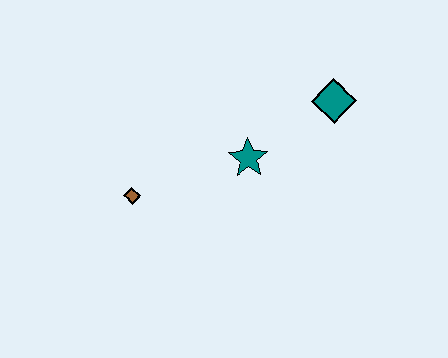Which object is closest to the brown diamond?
The teal star is closest to the brown diamond.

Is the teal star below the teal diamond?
Yes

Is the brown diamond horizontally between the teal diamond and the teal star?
No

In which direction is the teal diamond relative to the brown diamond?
The teal diamond is to the right of the brown diamond.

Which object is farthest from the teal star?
The brown diamond is farthest from the teal star.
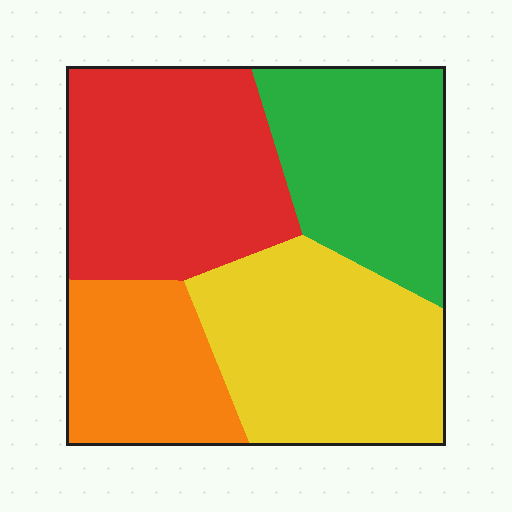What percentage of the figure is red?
Red takes up about one third (1/3) of the figure.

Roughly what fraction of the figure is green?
Green takes up less than a quarter of the figure.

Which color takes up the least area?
Orange, at roughly 15%.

- _Task description_
Output exactly the lines from the one containing "Is the teal star below the teal diamond?" through the last line of the records above, both included, and leave out the pictures.

- _The completed task_
Is the teal star below the teal diamond?
Yes

Is the brown diamond horizontally between the teal diamond and the teal star?
No

In which direction is the teal diamond relative to the brown diamond?
The teal diamond is to the right of the brown diamond.

Which object is farthest from the teal star?
The brown diamond is farthest from the teal star.
What percentage of the figure is red?
Red takes up about one third (1/3) of the figure.

Roughly what fraction of the figure is green?
Green takes up less than a quarter of the figure.

Which color takes up the least area?
Orange, at roughly 15%.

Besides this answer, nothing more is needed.